§ **YOUR GOAL**
Every entry needs to be reproduced exactly.

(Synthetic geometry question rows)
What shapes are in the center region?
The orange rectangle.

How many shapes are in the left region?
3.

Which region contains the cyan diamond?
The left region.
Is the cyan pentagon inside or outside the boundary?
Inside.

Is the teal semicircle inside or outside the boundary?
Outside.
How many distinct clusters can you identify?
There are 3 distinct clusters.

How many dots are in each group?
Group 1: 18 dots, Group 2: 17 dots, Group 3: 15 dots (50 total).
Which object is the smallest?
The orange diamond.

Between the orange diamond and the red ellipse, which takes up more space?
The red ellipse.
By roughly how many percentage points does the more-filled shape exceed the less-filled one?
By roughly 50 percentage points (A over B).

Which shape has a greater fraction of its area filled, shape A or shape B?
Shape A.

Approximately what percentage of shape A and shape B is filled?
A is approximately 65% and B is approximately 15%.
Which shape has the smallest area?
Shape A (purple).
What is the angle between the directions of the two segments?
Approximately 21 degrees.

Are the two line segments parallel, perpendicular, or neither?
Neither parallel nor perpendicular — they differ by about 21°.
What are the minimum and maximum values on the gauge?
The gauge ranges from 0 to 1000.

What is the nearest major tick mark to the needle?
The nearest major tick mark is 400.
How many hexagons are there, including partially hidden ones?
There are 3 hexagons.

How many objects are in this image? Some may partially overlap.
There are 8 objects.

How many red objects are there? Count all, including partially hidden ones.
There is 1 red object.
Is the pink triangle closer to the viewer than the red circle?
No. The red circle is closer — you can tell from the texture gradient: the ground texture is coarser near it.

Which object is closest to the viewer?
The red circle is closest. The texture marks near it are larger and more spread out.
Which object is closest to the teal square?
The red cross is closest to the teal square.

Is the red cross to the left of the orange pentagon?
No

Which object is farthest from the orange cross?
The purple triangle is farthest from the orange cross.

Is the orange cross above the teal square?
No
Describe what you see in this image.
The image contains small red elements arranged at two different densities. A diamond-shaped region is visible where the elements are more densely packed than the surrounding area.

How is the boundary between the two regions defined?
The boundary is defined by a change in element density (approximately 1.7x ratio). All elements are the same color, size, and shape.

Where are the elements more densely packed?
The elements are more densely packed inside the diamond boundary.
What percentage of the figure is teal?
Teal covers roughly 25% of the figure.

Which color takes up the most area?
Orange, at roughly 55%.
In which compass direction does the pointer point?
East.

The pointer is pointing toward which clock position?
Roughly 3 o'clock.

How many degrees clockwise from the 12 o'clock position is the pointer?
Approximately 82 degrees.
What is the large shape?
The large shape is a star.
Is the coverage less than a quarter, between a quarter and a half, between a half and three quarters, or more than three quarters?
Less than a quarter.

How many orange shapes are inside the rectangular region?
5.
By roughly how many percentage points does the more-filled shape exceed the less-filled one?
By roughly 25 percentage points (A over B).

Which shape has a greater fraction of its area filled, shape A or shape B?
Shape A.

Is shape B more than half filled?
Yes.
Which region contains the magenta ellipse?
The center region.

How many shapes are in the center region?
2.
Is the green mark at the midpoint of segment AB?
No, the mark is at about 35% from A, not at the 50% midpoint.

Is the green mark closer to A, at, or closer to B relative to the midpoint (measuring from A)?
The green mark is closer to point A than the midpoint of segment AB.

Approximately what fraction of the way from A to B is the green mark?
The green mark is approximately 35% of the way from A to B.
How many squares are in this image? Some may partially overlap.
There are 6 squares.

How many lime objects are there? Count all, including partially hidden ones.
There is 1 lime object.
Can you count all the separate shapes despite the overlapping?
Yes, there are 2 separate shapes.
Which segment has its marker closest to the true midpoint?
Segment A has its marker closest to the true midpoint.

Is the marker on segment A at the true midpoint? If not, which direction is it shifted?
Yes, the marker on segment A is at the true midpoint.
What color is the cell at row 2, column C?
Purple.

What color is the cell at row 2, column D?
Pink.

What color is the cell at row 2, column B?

§ **THE REPLY**
What shapes are in the center region?
The orange rectangle.

How many shapes are in the left region?
3.

Which region contains the cyan diamond?
The left region.
Is the cyan pentagon inside or outside the boundary?
Inside.

Is the teal semicircle inside or outside the boundary?
Outside.
How many distinct clusters can you identify?
There are 3 distinct clusters.

How many dots are in each group?
Group 1: 18 dots, Group 2: 17 dots, Group 3: 15 dots (50 total).
Which object is the smallest?
The orange diamond.

Between the orange diamond and the red ellipse, which takes up more space?
The red ellipse.
By roughly how many percentage points does the more-filled shape exceed the less-filled one?
By roughly 50 percentage points (A over B).

Which shape has a greater fraction of its area filled, shape A or shape B?
Shape A.

Approximately what percentage of shape A and shape B is filled?
A is approximately 65% and B is approximately 15%.
Which shape has the smallest area?
Shape A (purple).
What is the angle between the directions of the two segments?
Approximately 21 degrees.

Are the two line segments parallel, perpendicular, or neither?
Neither parallel nor perpendicular — they differ by about 21°.
What are the minimum and maximum values on the gauge?
The gauge ranges from 0 to 1000.

What is the nearest major tick mark to the needle?
The nearest major tick mark is 400.
How many hexagons are there, including partially hidden ones?
There are 3 hexagons.

How many objects are in this image? Some may partially overlap.
There are 8 objects.

How many red objects are there? Count all, including partially hidden ones.
There is 1 red object.
Is the pink triangle closer to the viewer than the red circle?
No. The red circle is closer — you can tell from the texture gradient: the ground texture is coarser near it.

Which object is closest to the viewer?
The red circle is closest. The texture marks near it are larger and more spread out.
Which object is closest to the teal square?
The red cross is closest to the teal square.

Is the red cross to the left of the orange pentagon?
No

Which object is farthest from the orange cross?
The purple triangle is farthest from the orange cross.

Is the orange cross above the teal square?
No
Describe what you see in this image.
The image contains small red elements arranged at two different densities. A diamond-shaped region is visible where the elements are more densely packed than the surrounding area.

How is the boundary between the two regions defined?
The boundary is defined by a change in element density (approximately 1.7x ratio). All elements are the same color, size, and shape.

Where are the elements more densely packed?
The elements are more densely packed inside the diamond boundary.
What percentage of the figure is teal?
Teal covers roughly 25% of the figure.

Which color takes up the most area?
Orange, at roughly 55%.
In which compass direction does the pointer point?
East.

The pointer is pointing toward which clock position?
Roughly 3 o'clock.

How many degrees clockwise from the 12 o'clock position is the pointer?
Approximately 82 degrees.
What is the large shape?
The large shape is a star.
Is the coverage less than a quarter, between a quarter and a half, between a half and three quarters, or more than three quarters?
Less than a quarter.

How many orange shapes are inside the rectangular region?
5.
By roughly how many percentage points does the more-filled shape exceed the less-filled one?
By roughly 25 percentage points (A over B).

Which shape has a greater fraction of its area filled, shape A or shape B?
Shape A.

Is shape B more than half filled?
Yes.
Which region contains the magenta ellipse?
The center region.

How many shapes are in the center region?
2.
Is the green mark at the midpoint of segment AB?
No, the mark is at about 35% from A, not at the 50% midpoint.

Is the green mark closer to A, at, or closer to B relative to the midpoint (measuring from A)?
The green mark is closer to point A than the midpoint of segment AB.

Approximately what fraction of the way from A to B is the green mark?
The green mark is approximately 35% of the way from A to B.
How many squares are in this image? Some may partially overlap.
There are 6 squares.

How many lime objects are there? Count all, including partially hidden ones.
There is 1 lime object.
Can you count all the separate shapes despite the overlapping?
Yes, there are 2 separate shapes.
Which segment has its marker closest to the true midpoint?
Segment A has its marker closest to the true midpoint.

Is the marker on segment A at the true midpoint? If not, which direction is it shifted?
Yes, the marker on segment A is at the true midpoint.
What color is the cell at row 2, column C?
Purple.

What color is the cell at row 2, column D?
Pink.

What color is the cell at row 2, column B?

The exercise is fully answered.